Stored entries
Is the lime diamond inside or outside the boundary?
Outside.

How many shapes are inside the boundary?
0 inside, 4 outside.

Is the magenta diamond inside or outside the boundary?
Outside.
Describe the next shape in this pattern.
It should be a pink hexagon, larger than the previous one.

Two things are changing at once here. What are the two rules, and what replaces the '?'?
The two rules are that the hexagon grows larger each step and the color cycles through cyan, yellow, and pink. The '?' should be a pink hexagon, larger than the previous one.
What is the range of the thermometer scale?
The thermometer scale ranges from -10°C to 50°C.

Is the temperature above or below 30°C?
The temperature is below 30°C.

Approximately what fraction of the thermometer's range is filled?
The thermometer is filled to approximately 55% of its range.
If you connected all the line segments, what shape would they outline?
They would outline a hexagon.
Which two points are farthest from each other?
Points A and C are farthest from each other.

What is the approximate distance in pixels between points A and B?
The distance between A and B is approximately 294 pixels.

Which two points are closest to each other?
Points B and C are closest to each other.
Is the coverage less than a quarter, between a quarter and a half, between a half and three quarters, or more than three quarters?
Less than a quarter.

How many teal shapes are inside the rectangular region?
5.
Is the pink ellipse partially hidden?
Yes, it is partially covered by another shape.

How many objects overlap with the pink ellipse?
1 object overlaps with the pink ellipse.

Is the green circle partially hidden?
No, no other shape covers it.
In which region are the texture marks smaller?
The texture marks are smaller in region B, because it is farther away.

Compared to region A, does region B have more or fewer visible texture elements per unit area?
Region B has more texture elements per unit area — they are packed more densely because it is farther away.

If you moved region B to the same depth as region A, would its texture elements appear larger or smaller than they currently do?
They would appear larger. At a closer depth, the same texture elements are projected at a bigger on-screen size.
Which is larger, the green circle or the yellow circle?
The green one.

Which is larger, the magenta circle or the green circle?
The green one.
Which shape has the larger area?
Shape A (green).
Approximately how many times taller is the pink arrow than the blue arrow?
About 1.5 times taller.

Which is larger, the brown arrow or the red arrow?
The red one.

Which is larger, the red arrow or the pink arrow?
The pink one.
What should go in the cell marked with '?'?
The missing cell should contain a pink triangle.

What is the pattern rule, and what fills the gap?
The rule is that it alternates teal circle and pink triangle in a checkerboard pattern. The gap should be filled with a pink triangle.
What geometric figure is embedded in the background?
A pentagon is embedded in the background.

→ **What this task involves**: Write out every entry verbatim.

→ **Exercise result**:
Is the lime diamond inside or outside the boundary?
Outside.

How many shapes are inside the boundary?
0 inside, 4 outside.

Is the magenta diamond inside or outside the boundary?
Outside.
Describe the next shape in this pattern.
It should be a pink hexagon, larger than the previous one.

Two things are changing at once here. What are the two rules, and what replaces the '?'?
The two rules are that the hexagon grows larger each step and the color cycles through cyan, yellow, and pink. The '?' should be a pink hexagon, larger than the previous one.
What is the range of the thermometer scale?
The thermometer scale ranges from -10°C to 50°C.

Is the temperature above or below 30°C?
The temperature is below 30°C.

Approximately what fraction of the thermometer's range is filled?
The thermometer is filled to approximately 55% of its range.
If you connected all the line segments, what shape would they outline?
They would outline a hexagon.
Which two points are farthest from each other?
Points A and C are farthest from each other.

What is the approximate distance in pixels between points A and B?
The distance between A and B is approximately 294 pixels.

Which two points are closest to each other?
Points B and C are closest to each other.
Is the coverage less than a quarter, between a quarter and a half, between a half and three quarters, or more than three quarters?
Less than a quarter.

How many teal shapes are inside the rectangular region?
5.
Is the pink ellipse partially hidden?
Yes, it is partially covered by another shape.

How many objects overlap with the pink ellipse?
1 object overlaps with the pink ellipse.

Is the green circle partially hidden?
No, no other shape covers it.
In which region are the texture marks smaller?
The texture marks are smaller in region B, because it is farther away.

Compared to region A, does region B have more or fewer visible texture elements per unit area?
Region B has more texture elements per unit area — they are packed more densely because it is farther away.

If you moved region B to the same depth as region A, would its texture elements appear larger or smaller than they currently do?
They would appear larger. At a closer depth, the same texture elements are projected at a bigger on-screen size.
Which is larger, the green circle or the yellow circle?
The green one.

Which is larger, the magenta circle or the green circle?
The green one.
Which shape has the larger area?
Shape A (green).
Approximately how many times taller is the pink arrow than the blue arrow?
About 1.5 times taller.

Which is larger, the brown arrow or the red arrow?
The red one.

Which is larger, the red arrow or the pink arrow?
The pink one.
What should go in the cell marked with '?'?
The missing cell should contain a pink triangle.

What is the pattern rule, and what fills the gap?
The rule is that it alternates teal circle and pink triangle in a checkerboard pattern. The gap should be filled with a pink triangle.
What geometric figure is embedded in the background?
A pentagon is embedded in the background.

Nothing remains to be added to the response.